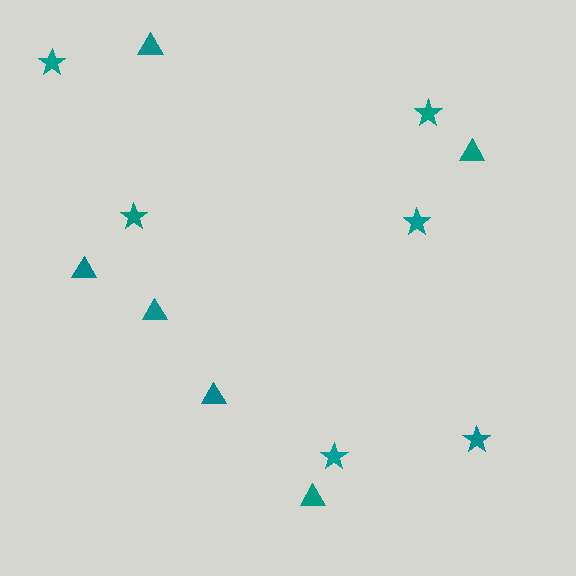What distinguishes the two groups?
There are 2 groups: one group of triangles (6) and one group of stars (6).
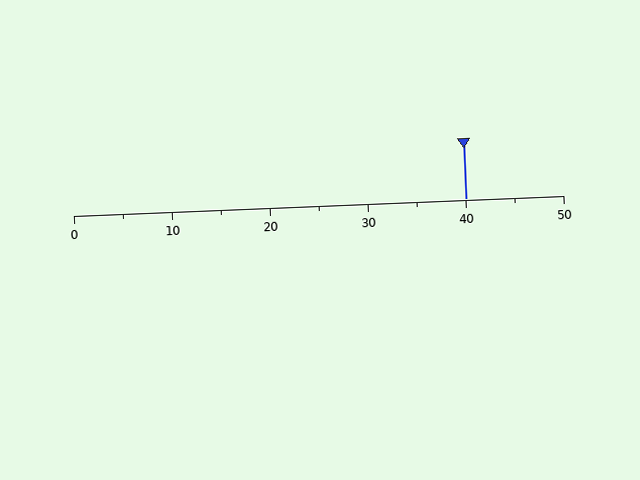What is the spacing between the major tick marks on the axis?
The major ticks are spaced 10 apart.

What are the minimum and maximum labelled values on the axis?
The axis runs from 0 to 50.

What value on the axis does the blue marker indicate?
The marker indicates approximately 40.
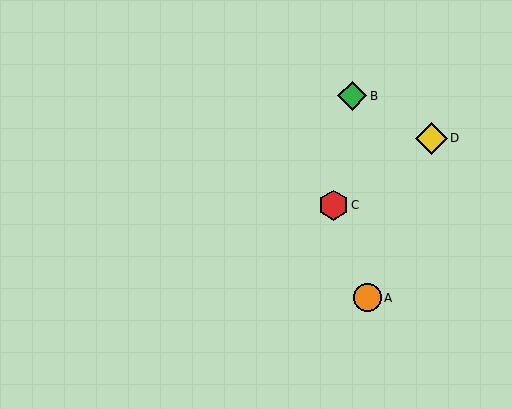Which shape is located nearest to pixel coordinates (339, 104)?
The green diamond (labeled B) at (352, 96) is nearest to that location.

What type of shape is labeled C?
Shape C is a red hexagon.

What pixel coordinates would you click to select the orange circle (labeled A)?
Click at (367, 298) to select the orange circle A.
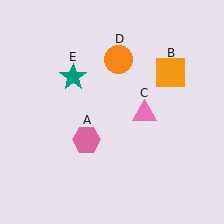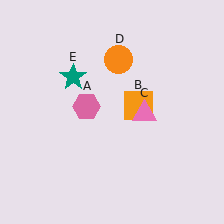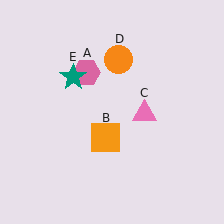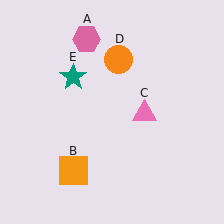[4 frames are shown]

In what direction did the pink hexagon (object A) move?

■ REQUIRED TASK: Transcribe all of the records above character for character. Exclude the pictures.

■ WRITTEN RESPONSE:
What distinguishes the two groups?
There are 2 groups: one group of triangles (6) and one group of stars (6).
What is the spacing between the major tick marks on the axis?
The major ticks are spaced 10 apart.

What are the minimum and maximum labelled values on the axis?
The axis runs from 0 to 50.

What value on the axis does the blue marker indicate?
The marker indicates approximately 40.
Which shape is located nearest to pixel coordinates (339, 104)?
The green diamond (labeled B) at (352, 96) is nearest to that location.

What type of shape is labeled C?
Shape C is a red hexagon.

What pixel coordinates would you click to select the orange circle (labeled A)?
Click at (367, 298) to select the orange circle A.
[4 frames are shown]

In what direction did the pink hexagon (object A) move?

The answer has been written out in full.